====== INFORMATION PROVIDED ======

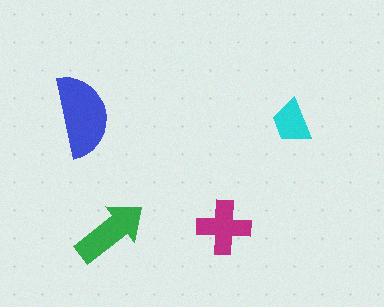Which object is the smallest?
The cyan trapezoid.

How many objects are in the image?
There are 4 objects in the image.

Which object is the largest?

======
====== INFORMATION PROVIDED ======

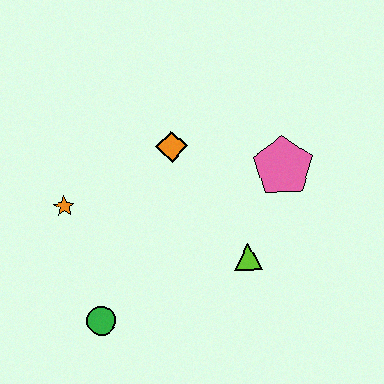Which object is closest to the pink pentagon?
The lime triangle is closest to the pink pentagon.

======

In the listing above, find the line containing "Which object is the smallest?" and the line containing "Which object is the largest?", then return both of them and every line between, exactly, without pictures.

** WORKED ANSWER **
Which object is the smallest?
The cyan trapezoid.

How many objects are in the image?
There are 4 objects in the image.

Which object is the largest?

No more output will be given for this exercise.